Transcribe the records that follow. Keep every word exactly, and drop the pictures.

=====

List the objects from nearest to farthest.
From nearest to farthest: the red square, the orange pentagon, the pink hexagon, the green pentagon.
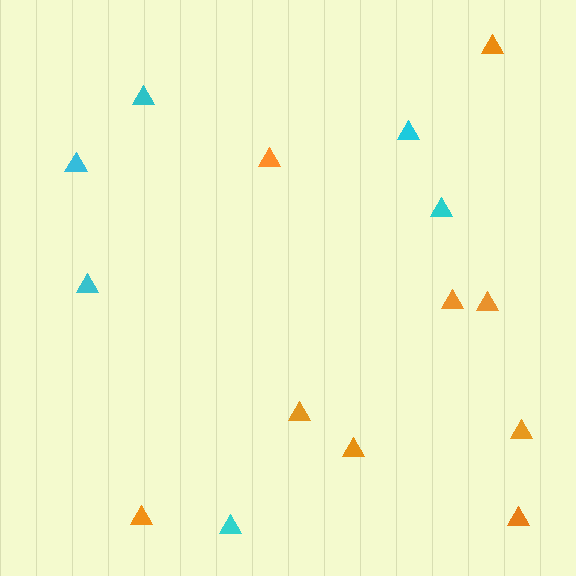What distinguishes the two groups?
There are 2 groups: one group of cyan triangles (6) and one group of orange triangles (9).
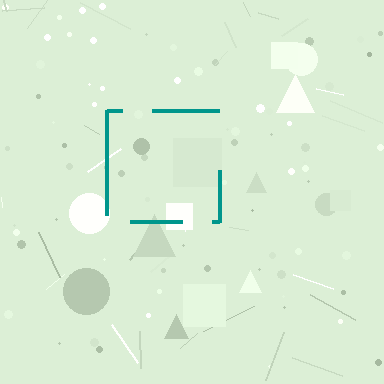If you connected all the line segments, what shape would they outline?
They would outline a square.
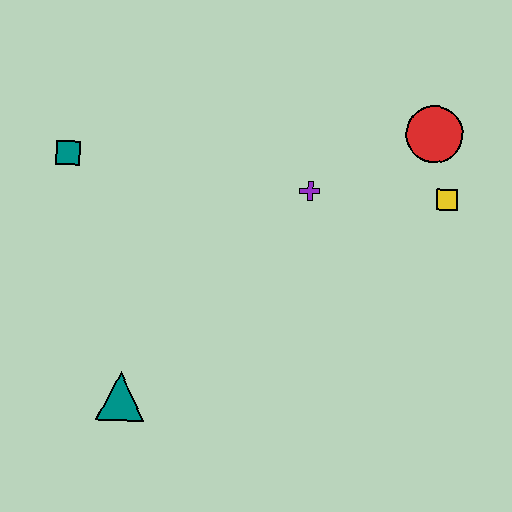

=====

■ Response to this task:
List the objects from nearest to farthest.
From nearest to farthest: the red square, the orange pentagon, the pink hexagon, the green pentagon.
What distinguishes the two groups?
There are 2 groups: one group of cyan triangles (6) and one group of orange triangles (9).
If you connected all the line segments, what shape would they outline?
They would outline a square.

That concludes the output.